Simple shape dataset records
┌──

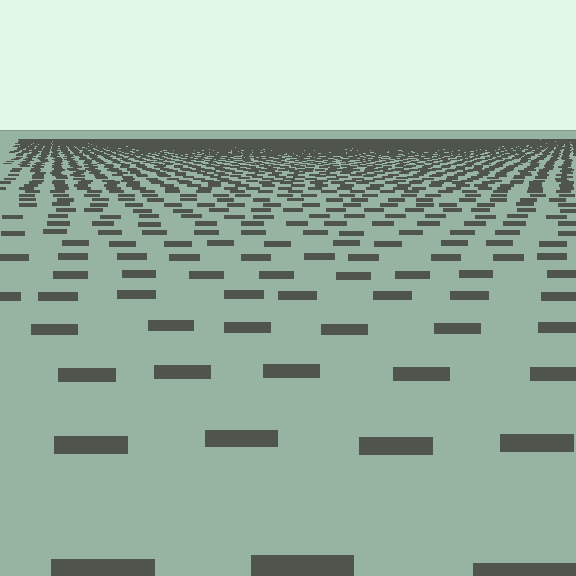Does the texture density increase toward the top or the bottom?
Density increases toward the top.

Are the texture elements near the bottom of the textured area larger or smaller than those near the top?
Larger. Near the bottom, elements are closer to the viewer and appear at a bigger on-screen size.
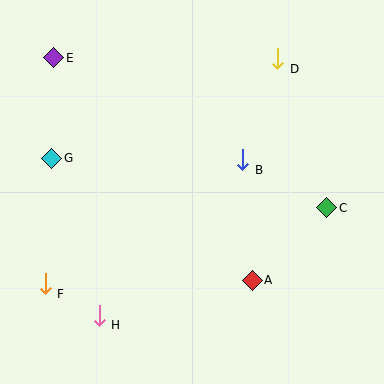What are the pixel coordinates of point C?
Point C is at (327, 208).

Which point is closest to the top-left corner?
Point E is closest to the top-left corner.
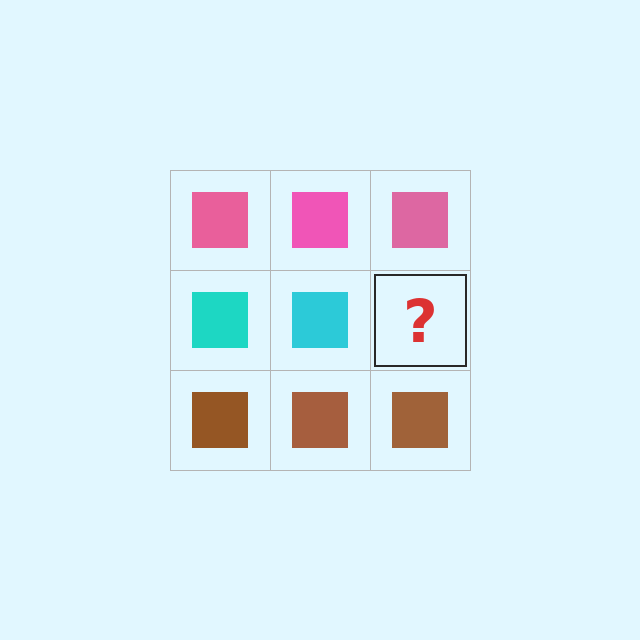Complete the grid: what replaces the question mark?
The question mark should be replaced with a cyan square.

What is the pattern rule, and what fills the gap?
The rule is that each row has a consistent color. The gap should be filled with a cyan square.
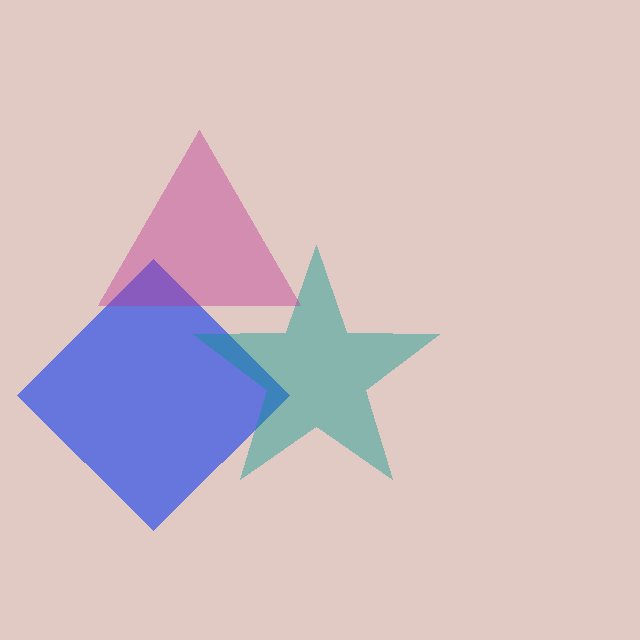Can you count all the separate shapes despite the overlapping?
Yes, there are 3 separate shapes.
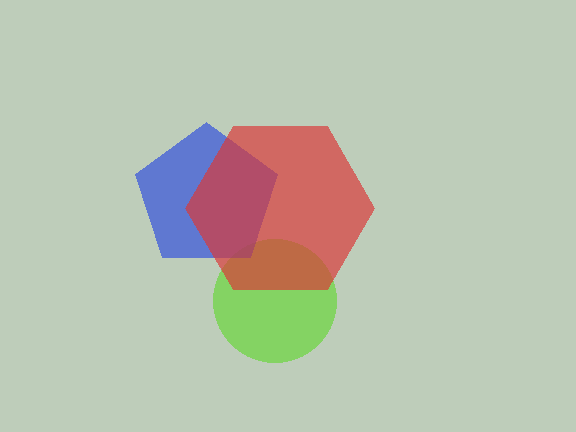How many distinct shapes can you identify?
There are 3 distinct shapes: a lime circle, a blue pentagon, a red hexagon.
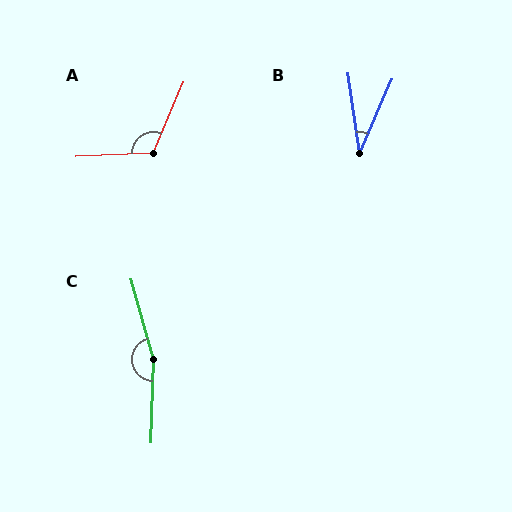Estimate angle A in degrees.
Approximately 115 degrees.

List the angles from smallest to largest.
B (32°), A (115°), C (162°).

└──

_Stated problem_
Leave the pictures out, and print every line of the listing exactly as written.

_The completed task_
Does the texture density increase toward the top or the bottom?
Density increases toward the top.

Are the texture elements near the bottom of the textured area larger or smaller than those near the top?
Larger. Near the bottom, elements are closer to the viewer and appear at a bigger on-screen size.
What are the pixel coordinates of point C?
Point C is at (327, 208).

Which point is closest to the top-left corner?
Point E is closest to the top-left corner.
Complete the grid: what replaces the question mark?
The question mark should be replaced with a cyan square.

What is the pattern rule, and what fills the gap?
The rule is that each row has a consistent color. The gap should be filled with a cyan square.
Can you count all the separate shapes despite the overlapping?
Yes, there are 3 separate shapes.
How many distinct shapes can you identify?
There are 3 distinct shapes: a lime circle, a blue pentagon, a red hexagon.
Estimate angle A in degrees.
Approximately 115 degrees.

List the angles from smallest to largest.
B (32°), A (115°), C (162°).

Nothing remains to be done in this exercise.